SUPPLIED MATERIAL
----------

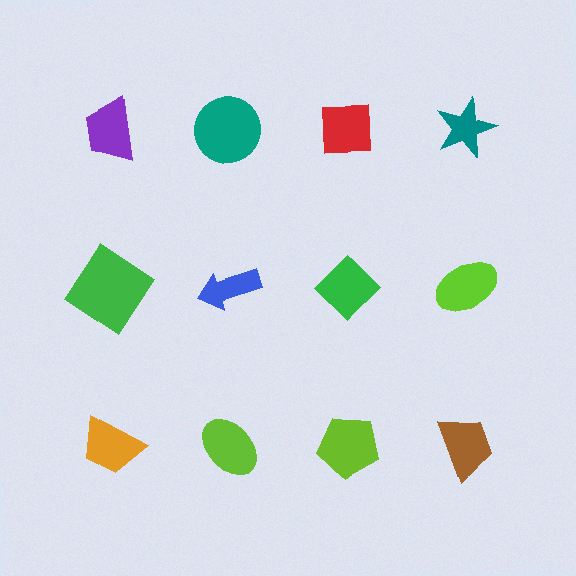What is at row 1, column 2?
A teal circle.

----------

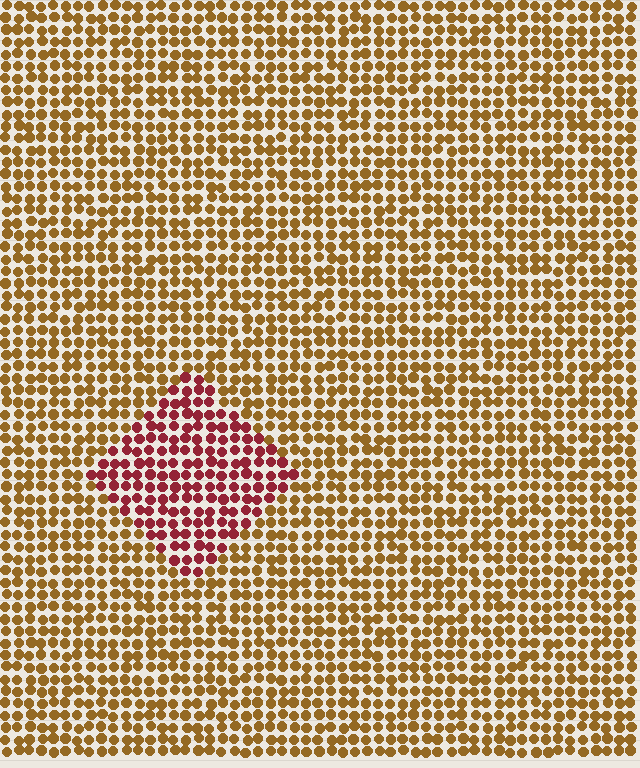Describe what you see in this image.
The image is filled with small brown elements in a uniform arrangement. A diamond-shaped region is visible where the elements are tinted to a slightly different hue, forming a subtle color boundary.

----------

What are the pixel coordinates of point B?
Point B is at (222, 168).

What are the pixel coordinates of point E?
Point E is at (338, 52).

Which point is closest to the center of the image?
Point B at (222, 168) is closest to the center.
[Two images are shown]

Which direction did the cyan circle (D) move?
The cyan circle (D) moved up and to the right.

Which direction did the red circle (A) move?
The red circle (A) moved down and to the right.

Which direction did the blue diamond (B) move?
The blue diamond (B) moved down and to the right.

----------

WHAT THE EXERCISE ASKS
From the records above, transcribe without alteration every line from the one with "What are the pixel coordinates of point B?" to the one with "[Two images are shown]", inclusive.

TASK RESULT
What are the pixel coordinates of point B?
Point B is at (222, 168).

What are the pixel coordinates of point E?
Point E is at (338, 52).

Which point is closest to the center of the image?
Point B at (222, 168) is closest to the center.
[Two images are shown]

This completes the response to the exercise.